Below is a listing to transcribe in full and exactly; keep the pictures out.
###
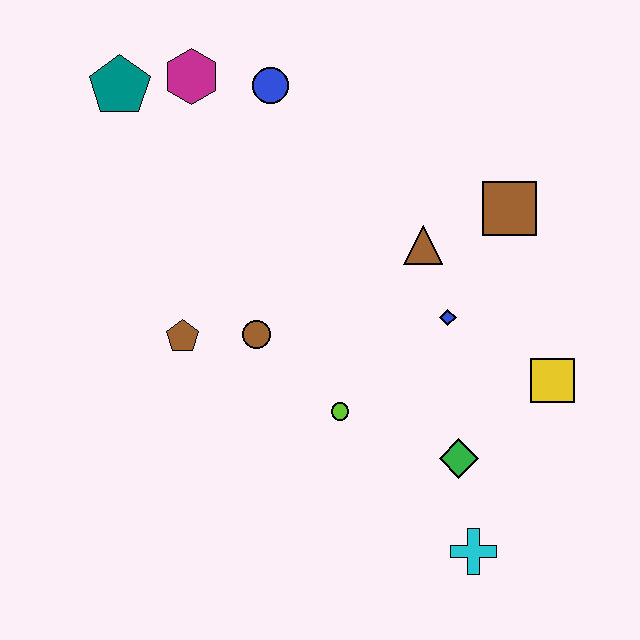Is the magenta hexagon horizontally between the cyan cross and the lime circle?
No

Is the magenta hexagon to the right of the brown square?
No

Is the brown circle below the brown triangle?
Yes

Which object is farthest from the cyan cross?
The teal pentagon is farthest from the cyan cross.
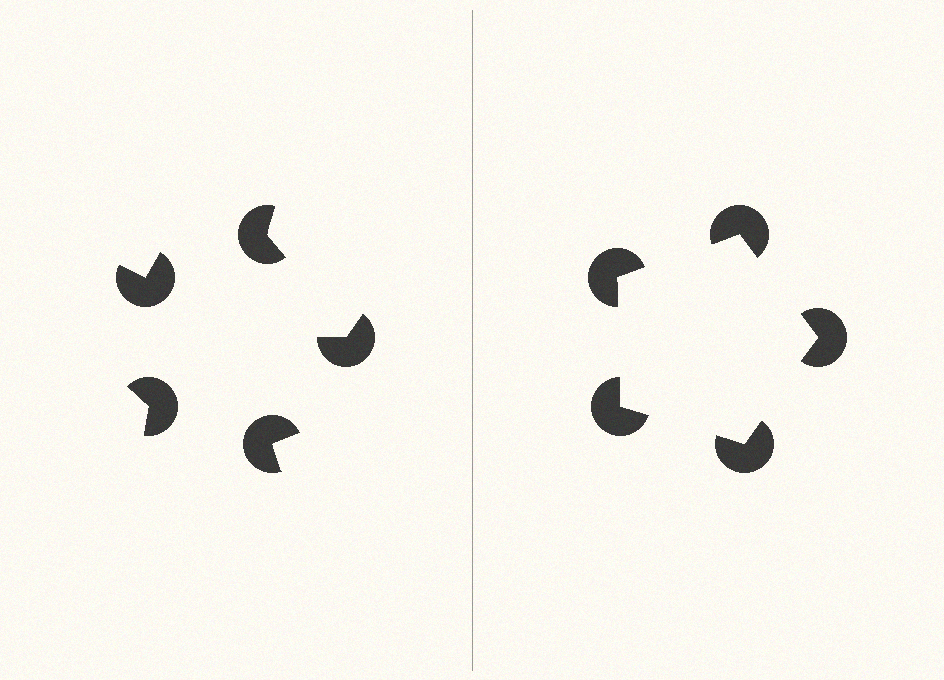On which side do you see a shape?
An illusory pentagon appears on the right side. On the left side the wedge cuts are rotated, so no coherent shape forms.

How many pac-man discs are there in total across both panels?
10 — 5 on each side.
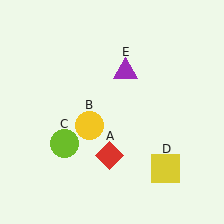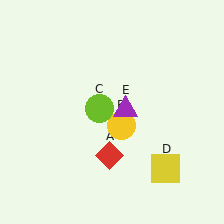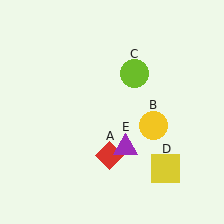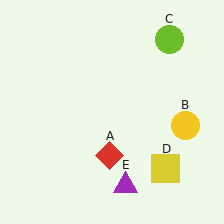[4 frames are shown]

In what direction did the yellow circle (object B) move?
The yellow circle (object B) moved right.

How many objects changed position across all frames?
3 objects changed position: yellow circle (object B), lime circle (object C), purple triangle (object E).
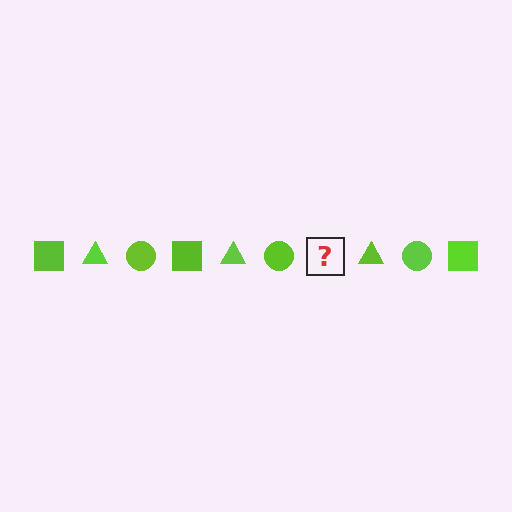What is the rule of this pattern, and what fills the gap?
The rule is that the pattern cycles through square, triangle, circle shapes in lime. The gap should be filled with a lime square.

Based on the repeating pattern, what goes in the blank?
The blank should be a lime square.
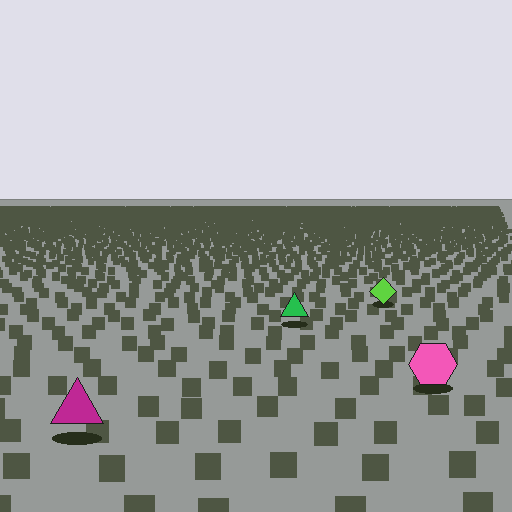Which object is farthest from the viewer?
The lime diamond is farthest from the viewer. It appears smaller and the ground texture around it is denser.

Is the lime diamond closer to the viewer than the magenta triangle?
No. The magenta triangle is closer — you can tell from the texture gradient: the ground texture is coarser near it.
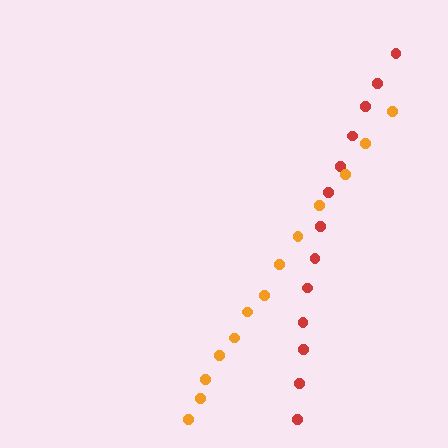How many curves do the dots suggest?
There are 2 distinct paths.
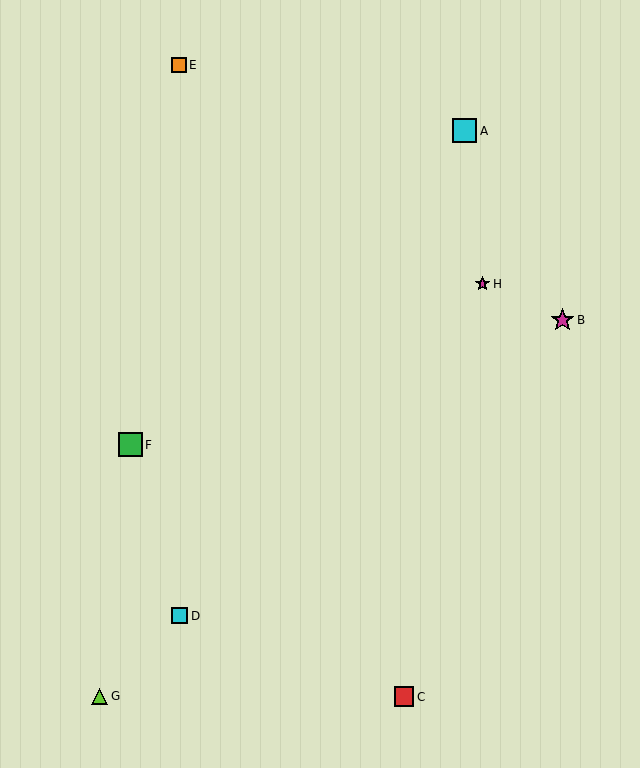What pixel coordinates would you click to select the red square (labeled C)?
Click at (404, 697) to select the red square C.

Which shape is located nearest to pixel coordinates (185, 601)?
The cyan square (labeled D) at (180, 616) is nearest to that location.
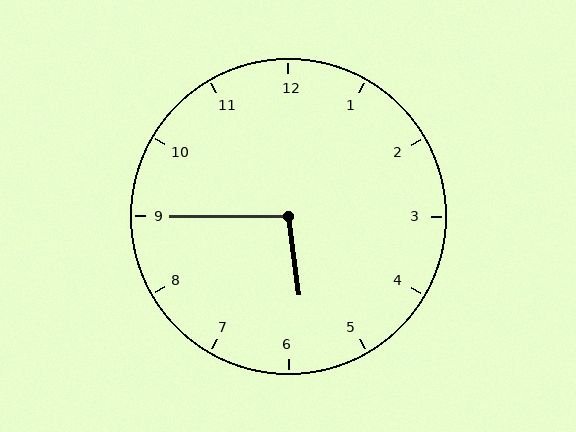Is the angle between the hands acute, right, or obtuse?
It is obtuse.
###
#### Solution to the problem
Is the magenta hexagon horizontally between the cyan cross and the lime circle?
No

Is the magenta hexagon to the right of the brown square?
No

Is the brown circle below the brown triangle?
Yes

Which object is farthest from the cyan cross?
The teal pentagon is farthest from the cyan cross.
On which side do you see a shape?
An illusory pentagon appears on the right side. On the left side the wedge cuts are rotated, so no coherent shape forms.

How many pac-man discs are there in total across both panels?
10 — 5 on each side.
[4 frames are shown]

In what direction did the yellow circle (object B) move?
The yellow circle (object B) moved right.

How many objects changed position across all frames?
3 objects changed position: yellow circle (object B), lime circle (object C), purple triangle (object E).
What is the rule of this pattern, and what fills the gap?
The rule is that the pattern cycles through square, triangle, circle shapes in lime. The gap should be filled with a lime square.

Based on the repeating pattern, what goes in the blank?
The blank should be a lime square.
Which object is farthest from the viewer?
The lime diamond is farthest from the viewer. It appears smaller and the ground texture around it is denser.

Is the lime diamond closer to the viewer than the magenta triangle?
No. The magenta triangle is closer — you can tell from the texture gradient: the ground texture is coarser near it.
How many curves do the dots suggest?
There are 2 distinct paths.
What pixel coordinates would you click to select the red square (labeled C)?
Click at (404, 697) to select the red square C.

Which shape is located nearest to pixel coordinates (185, 601)?
The cyan square (labeled D) at (180, 616) is nearest to that location.
Is the angle between the hands acute, right, or obtuse?
It is obtuse.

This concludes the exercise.